INPUT:
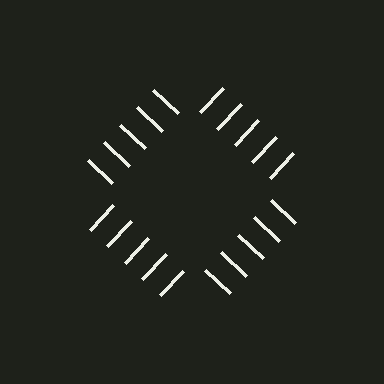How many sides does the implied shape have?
4 sides — the line-ends trace a square.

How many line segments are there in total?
20 — 5 along each of the 4 edges.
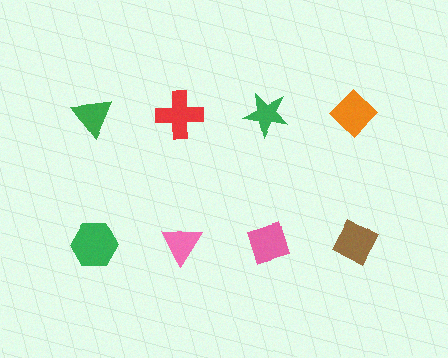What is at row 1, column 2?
A red cross.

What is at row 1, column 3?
A green star.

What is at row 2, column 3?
A pink diamond.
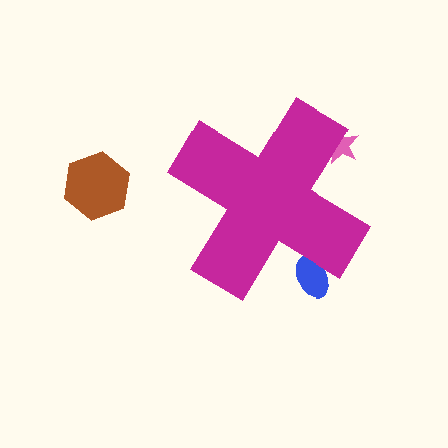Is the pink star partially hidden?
Yes, the pink star is partially hidden behind the magenta cross.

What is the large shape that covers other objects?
A magenta cross.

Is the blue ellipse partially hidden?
Yes, the blue ellipse is partially hidden behind the magenta cross.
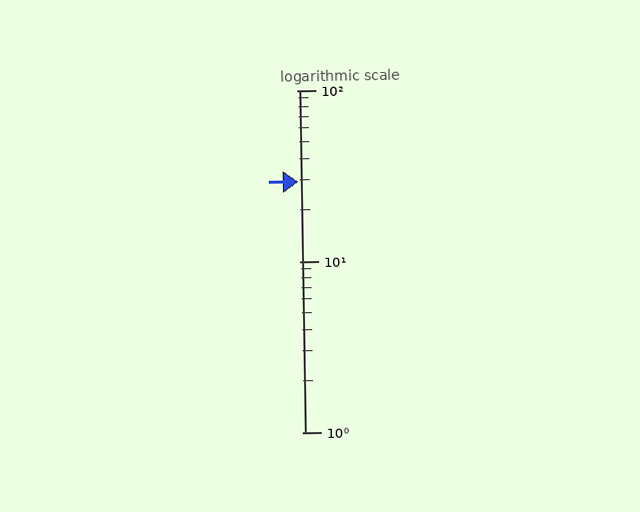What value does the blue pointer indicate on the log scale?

SHORT EXERCISE: Copy every record above exactly, leaving out the pictures.

ANSWER FOR THE TASK:
How many sides does the implied shape have?
4 sides — the line-ends trace a square.

How many line segments are there in total?
20 — 5 along each of the 4 edges.
What is at row 1, column 2?
A red cross.

What is at row 1, column 3?
A green star.

What is at row 2, column 3?
A pink diamond.
Is the pink star partially hidden?
Yes, the pink star is partially hidden behind the magenta cross.

What is the large shape that covers other objects?
A magenta cross.

Is the blue ellipse partially hidden?
Yes, the blue ellipse is partially hidden behind the magenta cross.
What value does the blue pointer indicate on the log scale?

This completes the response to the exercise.